### Instruction
Nothing but the lines from the one containing "How does the" to the end of the data should be returned, each exactly as written.

### Records for this task
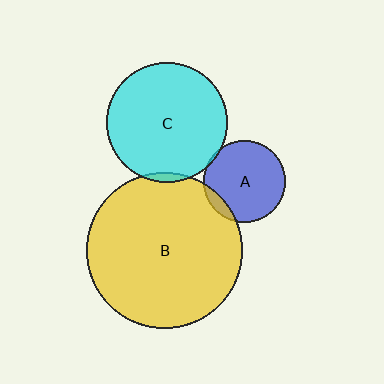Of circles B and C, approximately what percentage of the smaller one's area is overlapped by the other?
Approximately 5%.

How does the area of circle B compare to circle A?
Approximately 3.6 times.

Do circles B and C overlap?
Yes.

### Task solution
How does the area of circle B compare to circle A?
Approximately 3.6 times.

Do circles B and C overlap?
Yes.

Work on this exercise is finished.